### Exercise brief
Output only the lines from the line holding "In which direction" through the close of the records, exactly as they appear, with all pictures omitted.

### Items
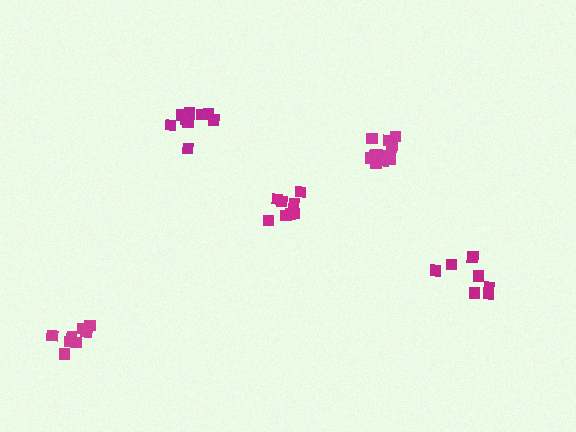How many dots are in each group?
Group 1: 10 dots, Group 2: 8 dots, Group 3: 9 dots, Group 4: 10 dots, Group 5: 7 dots (44 total).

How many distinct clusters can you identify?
There are 5 distinct clusters.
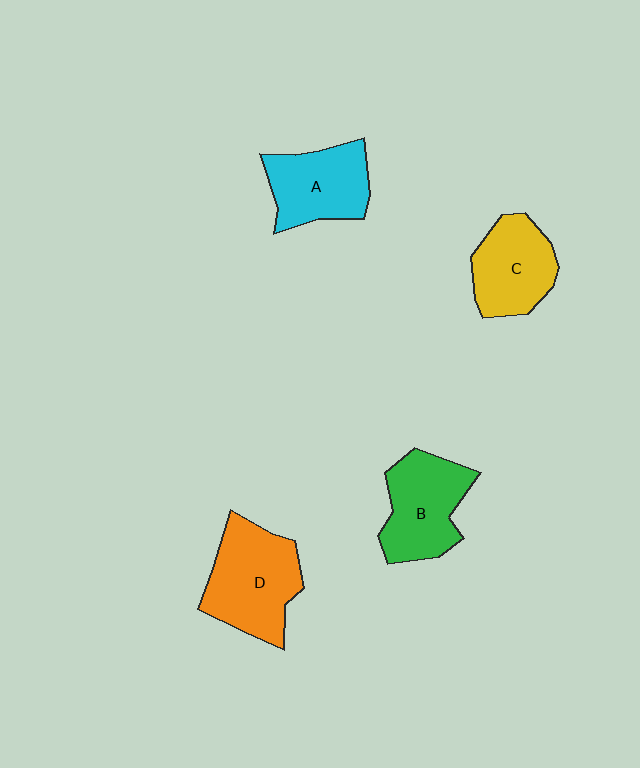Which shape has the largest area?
Shape D (orange).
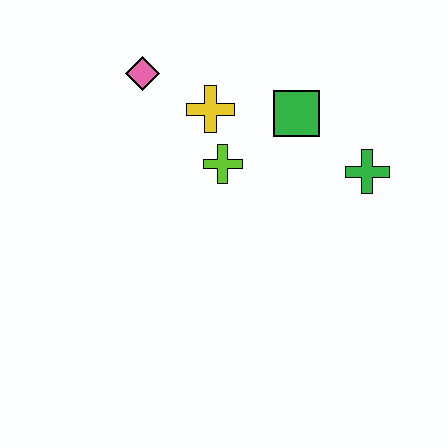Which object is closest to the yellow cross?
The lime cross is closest to the yellow cross.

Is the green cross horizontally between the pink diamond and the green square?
No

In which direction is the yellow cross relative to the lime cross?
The yellow cross is above the lime cross.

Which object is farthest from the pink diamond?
The green cross is farthest from the pink diamond.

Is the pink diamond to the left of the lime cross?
Yes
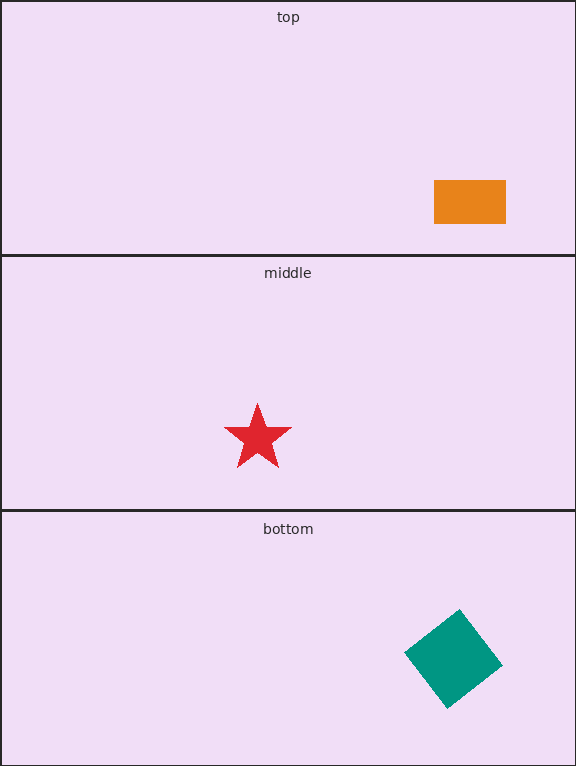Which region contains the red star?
The middle region.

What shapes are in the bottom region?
The teal diamond.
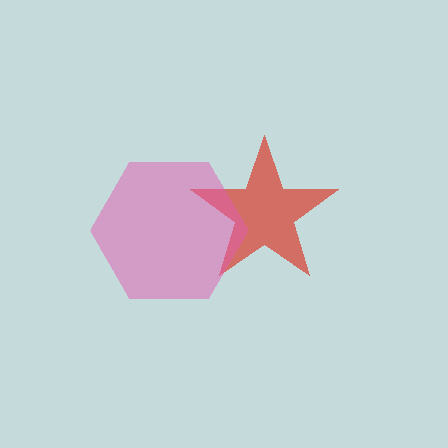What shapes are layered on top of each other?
The layered shapes are: a red star, a pink hexagon.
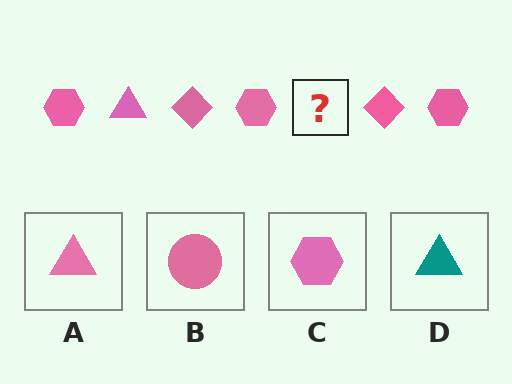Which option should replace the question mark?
Option A.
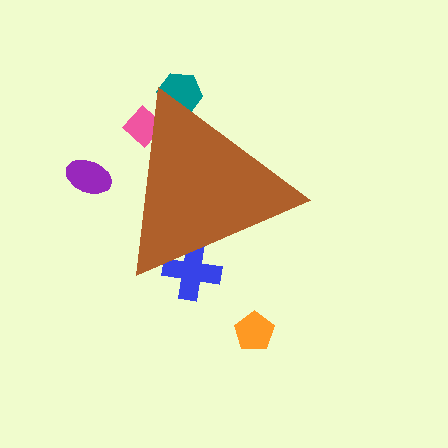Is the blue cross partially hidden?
Yes, the blue cross is partially hidden behind the brown triangle.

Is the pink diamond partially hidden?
Yes, the pink diamond is partially hidden behind the brown triangle.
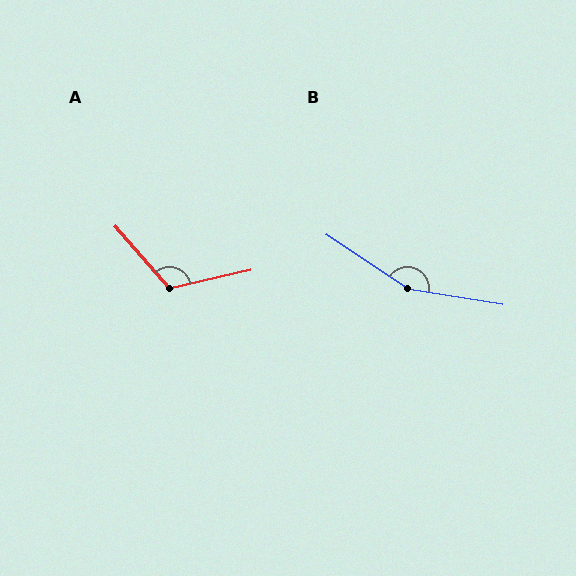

### Output for this task
In which direction is the yellow cross relative to the lime cross?
The yellow cross is above the lime cross.

Which object is farthest from the pink diamond?
The green cross is farthest from the pink diamond.

Is the pink diamond to the left of the lime cross?
Yes
Which region contains the red star?
The middle region.

What shapes are in the bottom region?
The teal diamond.
What shapes are layered on top of each other?
The layered shapes are: a red star, a pink hexagon.
Which option should replace the question mark?
Option A.
Is the blue cross partially hidden?
Yes, the blue cross is partially hidden behind the brown triangle.

Is the pink diamond partially hidden?
Yes, the pink diamond is partially hidden behind the brown triangle.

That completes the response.